Material provided
=====
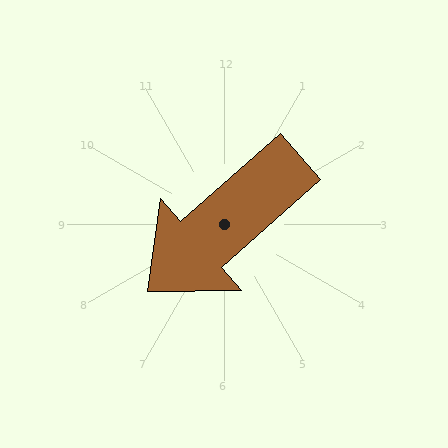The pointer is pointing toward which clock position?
Roughly 8 o'clock.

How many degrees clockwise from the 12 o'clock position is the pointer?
Approximately 229 degrees.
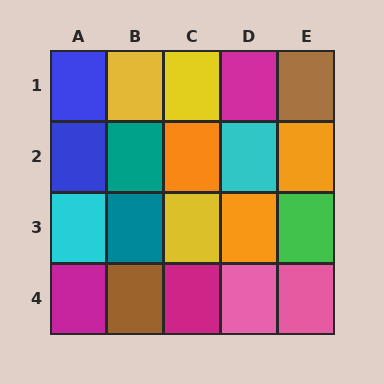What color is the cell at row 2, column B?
Teal.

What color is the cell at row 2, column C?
Orange.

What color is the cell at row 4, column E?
Pink.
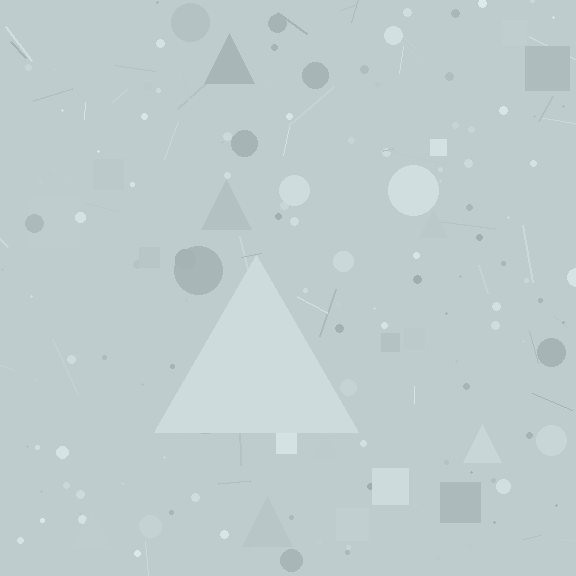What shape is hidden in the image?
A triangle is hidden in the image.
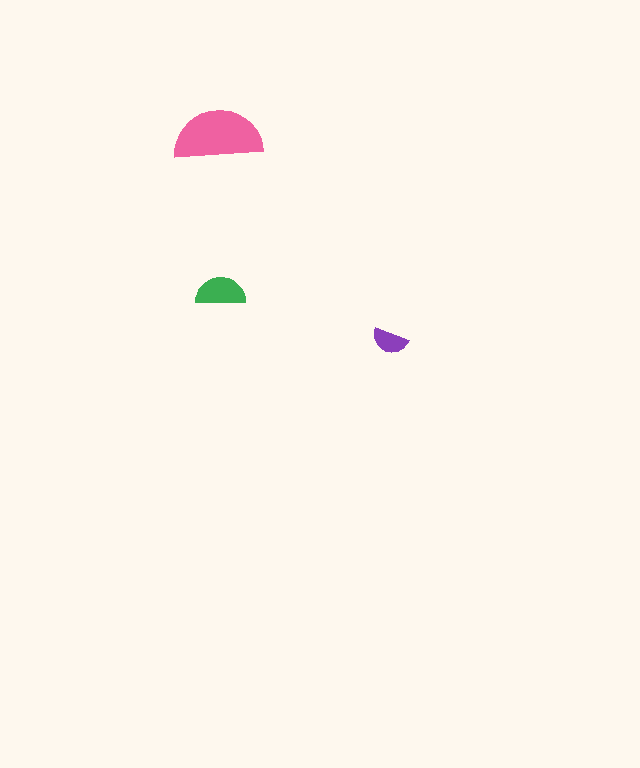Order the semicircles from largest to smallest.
the pink one, the green one, the purple one.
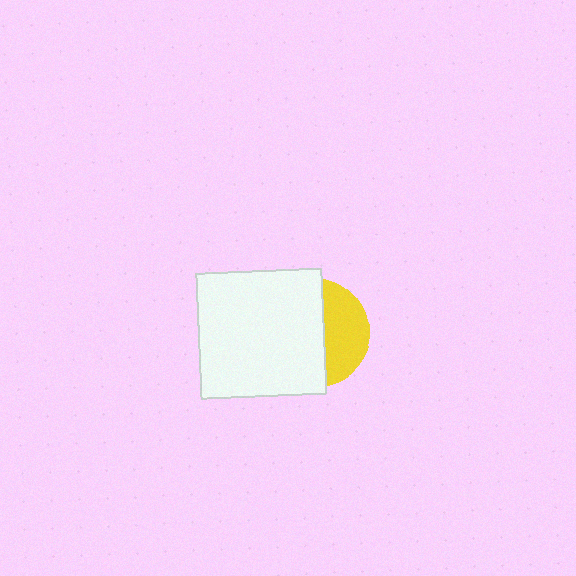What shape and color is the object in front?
The object in front is a white square.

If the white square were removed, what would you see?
You would see the complete yellow circle.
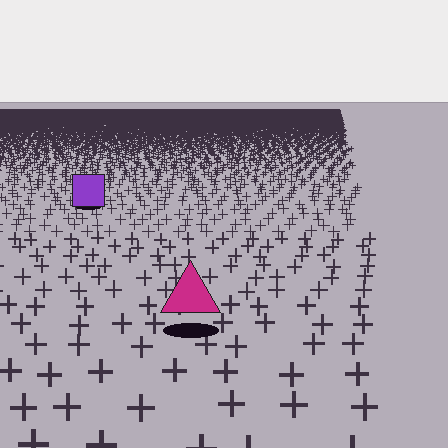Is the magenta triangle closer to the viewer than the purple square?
Yes. The magenta triangle is closer — you can tell from the texture gradient: the ground texture is coarser near it.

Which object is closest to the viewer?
The magenta triangle is closest. The texture marks near it are larger and more spread out.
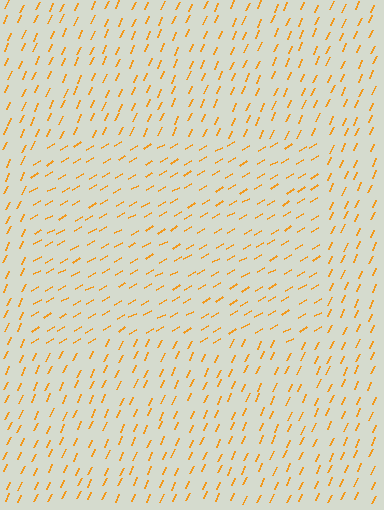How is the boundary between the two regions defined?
The boundary is defined purely by a change in line orientation (approximately 36 degrees difference). All lines are the same color and thickness.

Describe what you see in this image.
The image is filled with small orange line segments. A rectangle region in the image has lines oriented differently from the surrounding lines, creating a visible texture boundary.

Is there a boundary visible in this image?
Yes, there is a texture boundary formed by a change in line orientation.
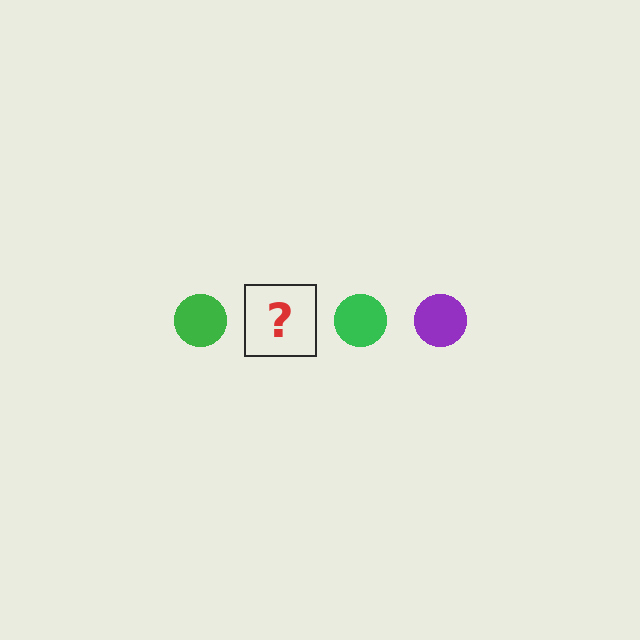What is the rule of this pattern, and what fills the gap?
The rule is that the pattern cycles through green, purple circles. The gap should be filled with a purple circle.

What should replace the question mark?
The question mark should be replaced with a purple circle.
=====
Task directions
Every line from the one containing "How is the boundary" through the end of the entries above, both included, should be extracted exactly, with pictures left out.

The output
How is the boundary between the two regions defined?
The boundary is defined purely by a change in line orientation (approximately 36 degrees difference). All lines are the same color and thickness.

Describe what you see in this image.
The image is filled with small orange line segments. A rectangle region in the image has lines oriented differently from the surrounding lines, creating a visible texture boundary.

Is there a boundary visible in this image?
Yes, there is a texture boundary formed by a change in line orientation.
What is the rule of this pattern, and what fills the gap?
The rule is that the pattern cycles through green, purple circles. The gap should be filled with a purple circle.

What should replace the question mark?
The question mark should be replaced with a purple circle.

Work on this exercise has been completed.